Directions for this task
Find the line with "What shape is" and the line with "Is the magenta", then repeat both of them and every line in between exactly. Omit the pictures.

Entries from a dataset
━━━

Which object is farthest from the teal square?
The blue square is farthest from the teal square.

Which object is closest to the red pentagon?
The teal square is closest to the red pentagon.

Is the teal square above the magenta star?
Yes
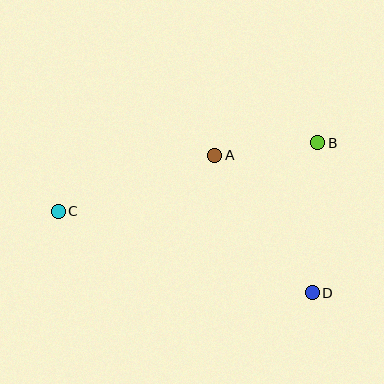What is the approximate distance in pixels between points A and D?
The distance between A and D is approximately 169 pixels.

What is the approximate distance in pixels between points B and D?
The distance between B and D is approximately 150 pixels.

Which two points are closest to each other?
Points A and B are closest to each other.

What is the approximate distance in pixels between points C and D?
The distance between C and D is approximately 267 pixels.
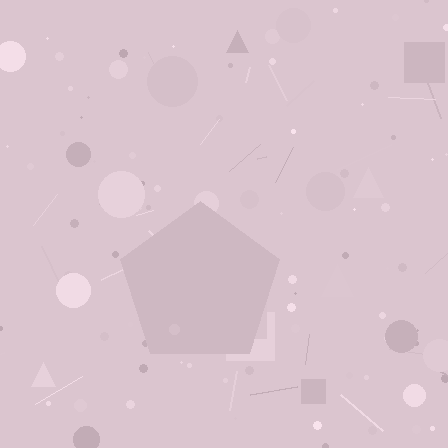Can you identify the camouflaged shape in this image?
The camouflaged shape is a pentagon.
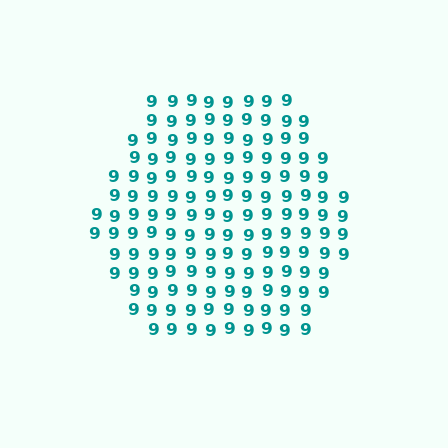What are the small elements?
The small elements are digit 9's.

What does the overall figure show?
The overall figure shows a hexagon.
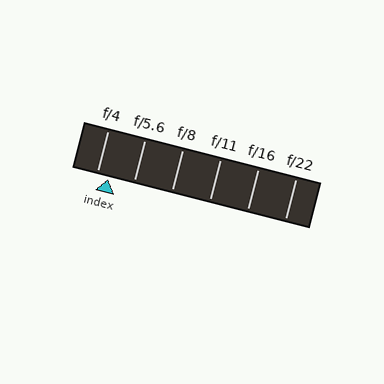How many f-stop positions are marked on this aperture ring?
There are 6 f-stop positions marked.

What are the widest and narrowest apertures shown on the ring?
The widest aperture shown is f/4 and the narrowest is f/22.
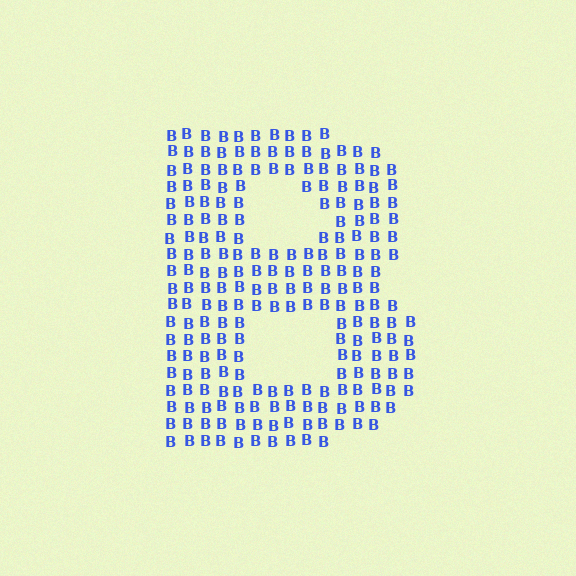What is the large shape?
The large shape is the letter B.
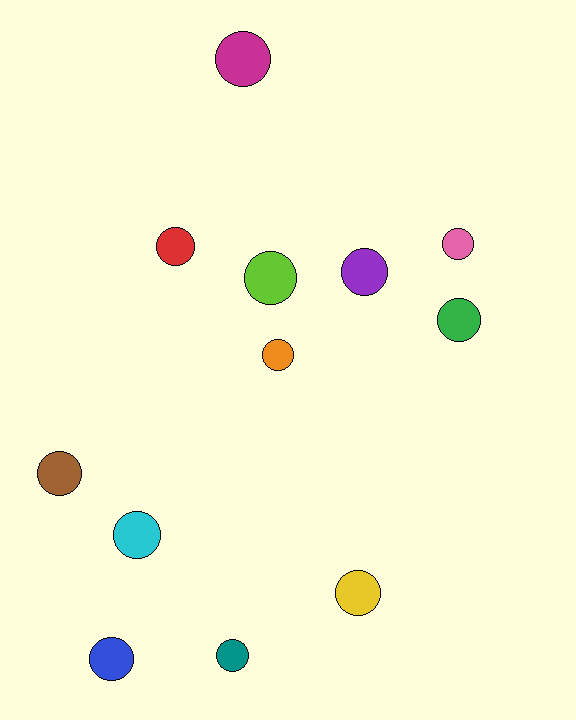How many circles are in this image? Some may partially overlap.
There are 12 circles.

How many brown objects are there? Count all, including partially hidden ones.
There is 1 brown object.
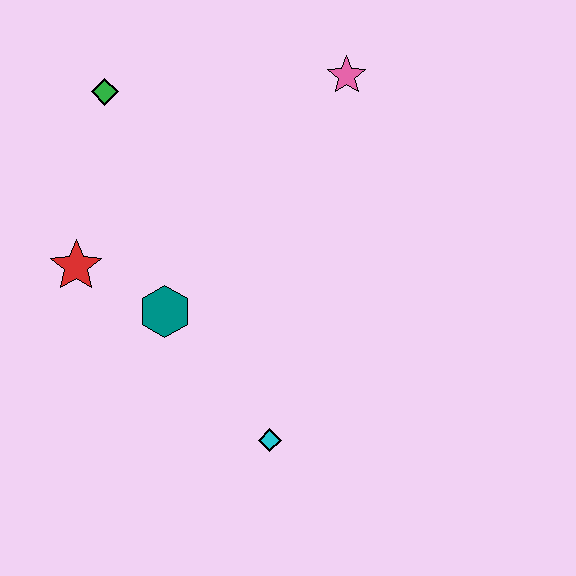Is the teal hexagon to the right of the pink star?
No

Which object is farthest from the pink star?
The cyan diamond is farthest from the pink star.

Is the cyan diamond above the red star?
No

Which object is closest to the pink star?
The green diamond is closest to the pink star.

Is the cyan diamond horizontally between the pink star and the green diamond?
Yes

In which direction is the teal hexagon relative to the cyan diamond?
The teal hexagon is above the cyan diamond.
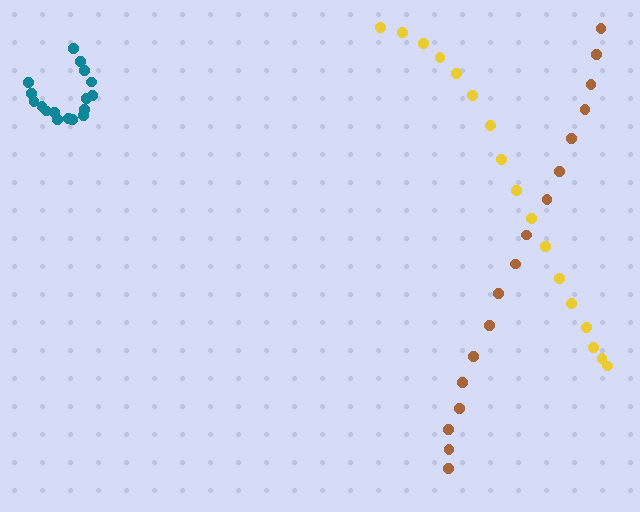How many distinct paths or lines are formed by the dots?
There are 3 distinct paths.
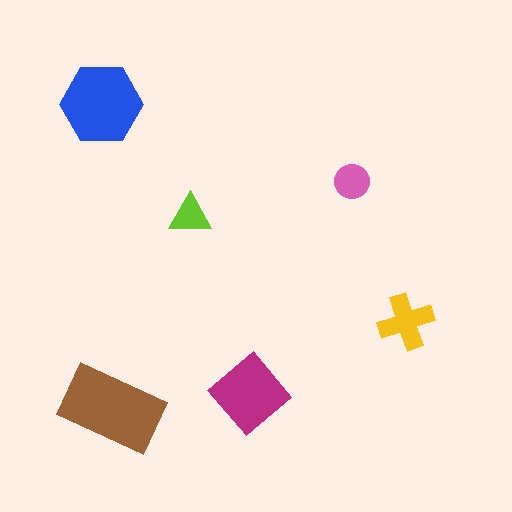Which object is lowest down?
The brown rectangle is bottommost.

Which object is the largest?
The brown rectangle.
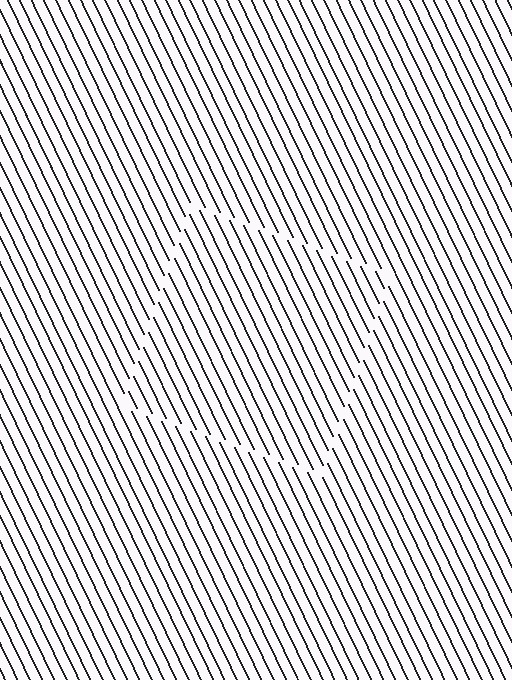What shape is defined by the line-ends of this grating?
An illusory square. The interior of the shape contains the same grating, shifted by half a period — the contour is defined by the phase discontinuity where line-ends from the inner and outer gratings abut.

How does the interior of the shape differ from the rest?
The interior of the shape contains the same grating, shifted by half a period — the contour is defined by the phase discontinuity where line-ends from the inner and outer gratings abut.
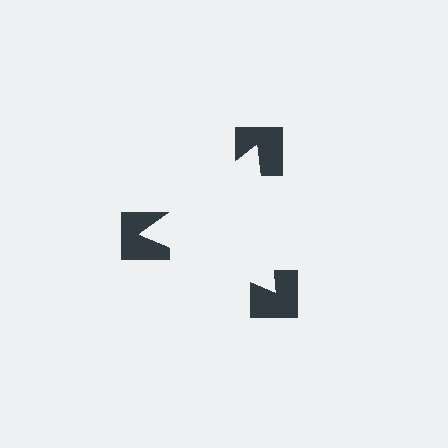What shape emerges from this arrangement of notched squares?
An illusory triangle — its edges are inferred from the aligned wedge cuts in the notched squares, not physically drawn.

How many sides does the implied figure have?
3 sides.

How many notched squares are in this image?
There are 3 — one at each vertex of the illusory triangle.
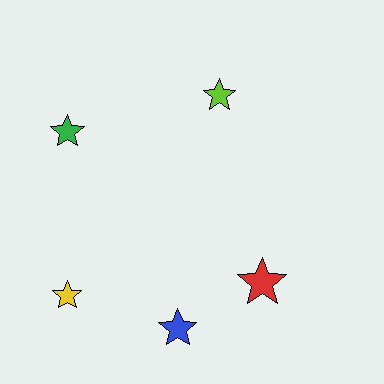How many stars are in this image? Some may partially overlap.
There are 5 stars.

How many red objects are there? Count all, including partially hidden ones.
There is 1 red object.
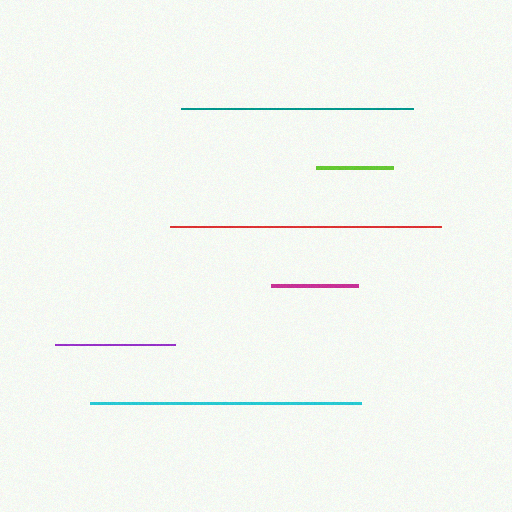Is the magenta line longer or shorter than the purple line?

━━━

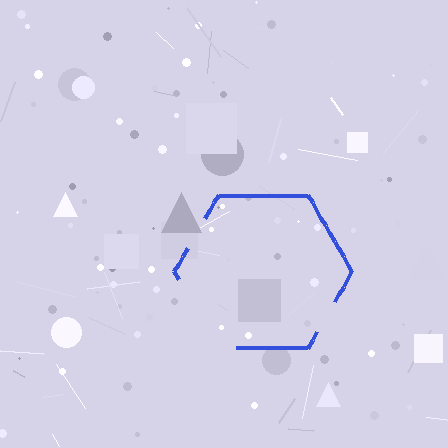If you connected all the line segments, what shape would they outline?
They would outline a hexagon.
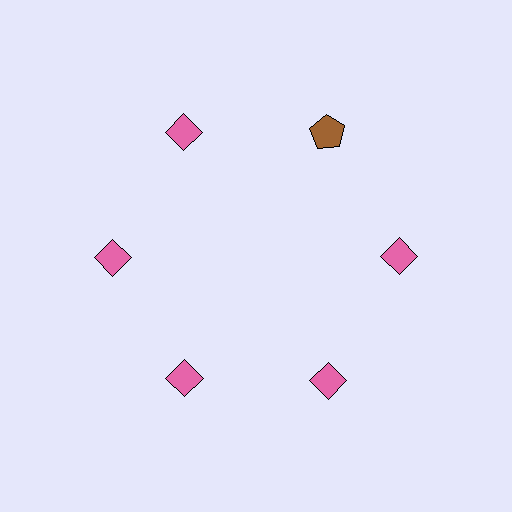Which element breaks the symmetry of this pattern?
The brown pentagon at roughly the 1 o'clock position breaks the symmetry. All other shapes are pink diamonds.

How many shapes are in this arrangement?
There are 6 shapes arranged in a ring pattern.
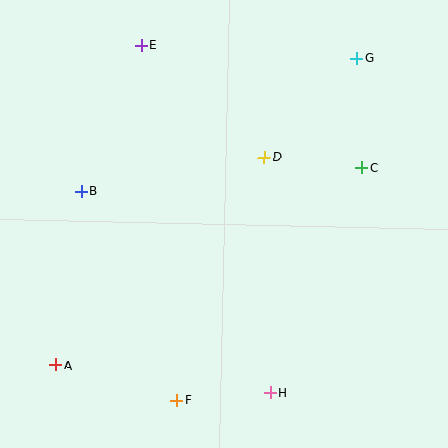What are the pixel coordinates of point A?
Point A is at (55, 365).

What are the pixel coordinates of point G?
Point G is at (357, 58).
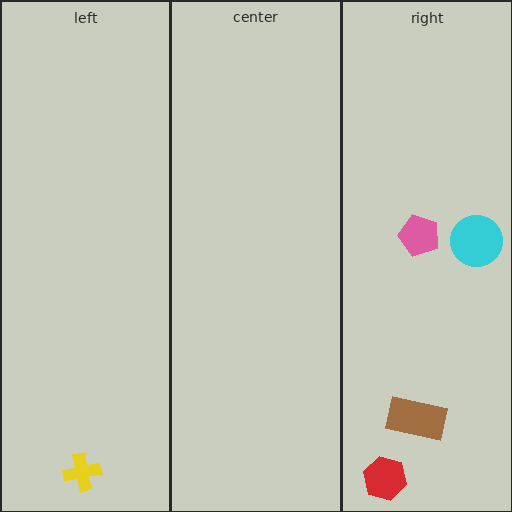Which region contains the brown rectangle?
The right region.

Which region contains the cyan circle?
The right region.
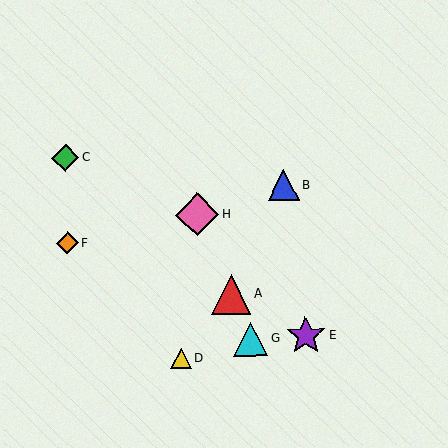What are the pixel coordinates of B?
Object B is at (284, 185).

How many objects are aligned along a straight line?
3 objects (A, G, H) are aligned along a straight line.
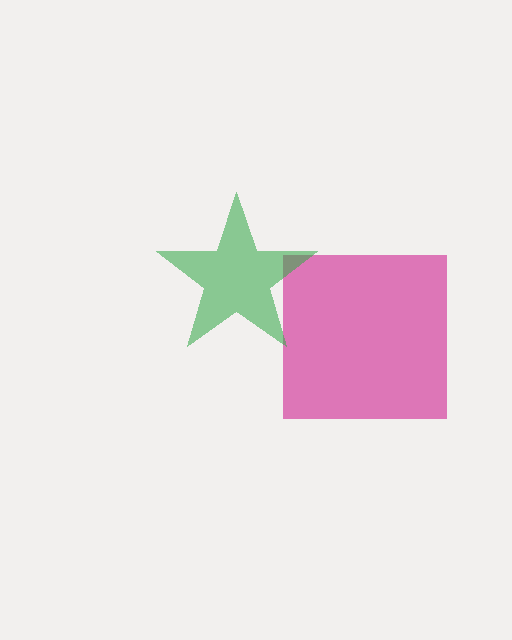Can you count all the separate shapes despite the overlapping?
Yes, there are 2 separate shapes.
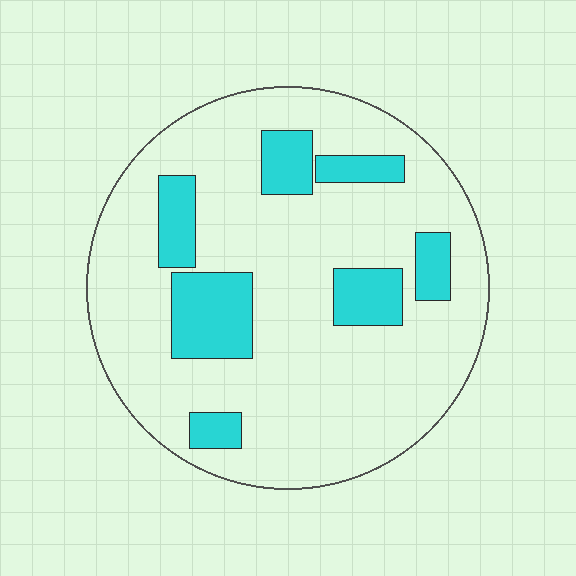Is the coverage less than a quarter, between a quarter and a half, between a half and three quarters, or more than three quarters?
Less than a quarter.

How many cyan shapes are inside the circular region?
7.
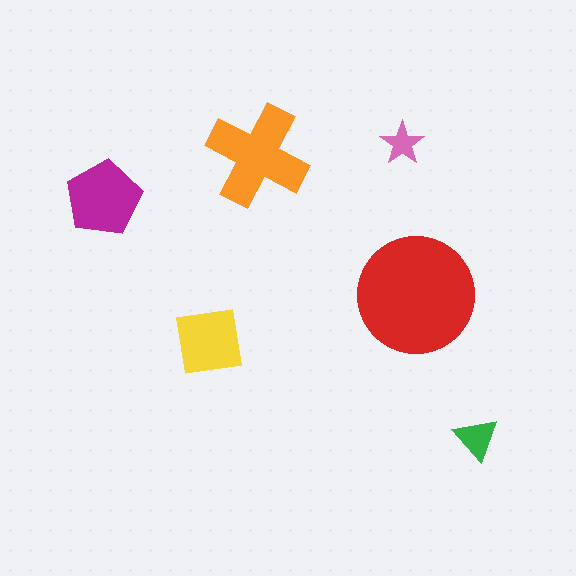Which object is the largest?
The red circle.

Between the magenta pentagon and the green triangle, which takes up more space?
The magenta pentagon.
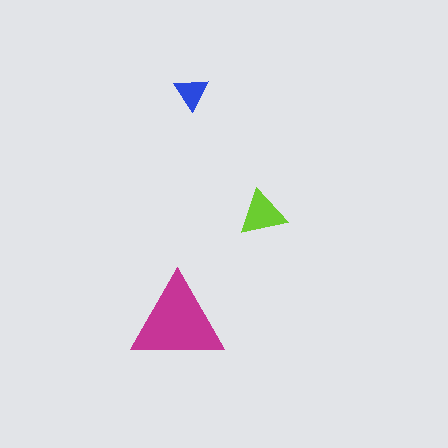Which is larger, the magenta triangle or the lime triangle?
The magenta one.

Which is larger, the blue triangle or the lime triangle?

━━━

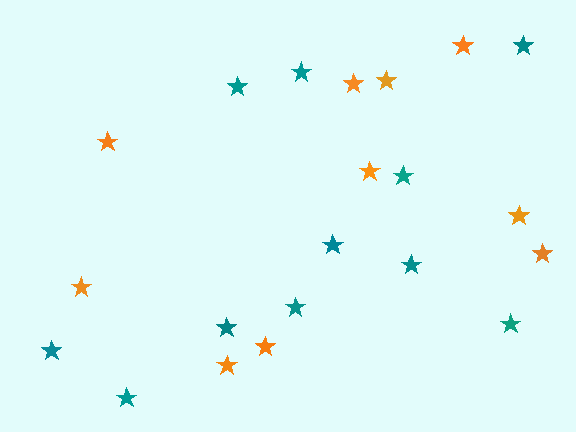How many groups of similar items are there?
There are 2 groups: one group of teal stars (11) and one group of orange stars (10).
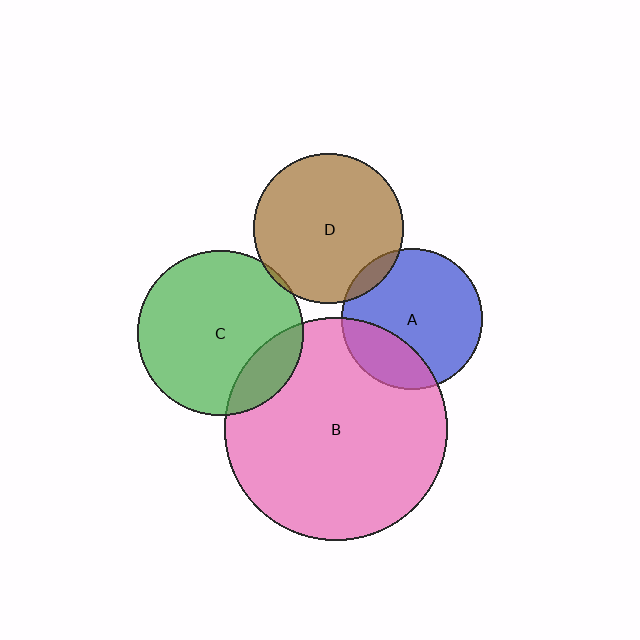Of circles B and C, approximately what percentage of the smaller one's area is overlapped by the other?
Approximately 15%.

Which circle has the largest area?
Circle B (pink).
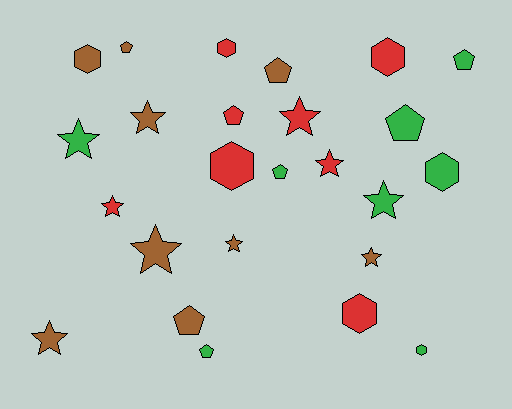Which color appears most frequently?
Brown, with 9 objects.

━━━

Reply to the exercise
What shape is defined by the line-ends of this grating?
An illusory square. The interior of the shape contains the same grating, shifted by half a period — the contour is defined by the phase discontinuity where line-ends from the inner and outer gratings abut.

How does the interior of the shape differ from the rest?
The interior of the shape contains the same grating, shifted by half a period — the contour is defined by the phase discontinuity where line-ends from the inner and outer gratings abut.
What shape emerges from this arrangement of notched squares?
An illusory triangle — its edges are inferred from the aligned wedge cuts in the notched squares, not physically drawn.

How many sides does the implied figure have?
3 sides.

How many notched squares are in this image?
There are 3 — one at each vertex of the illusory triangle.
How many stars are in this image? Some may partially overlap.
There are 5 stars.

How many red objects are there? Count all, including partially hidden ones.
There is 1 red object.
Is the magenta line longer or shorter than the purple line?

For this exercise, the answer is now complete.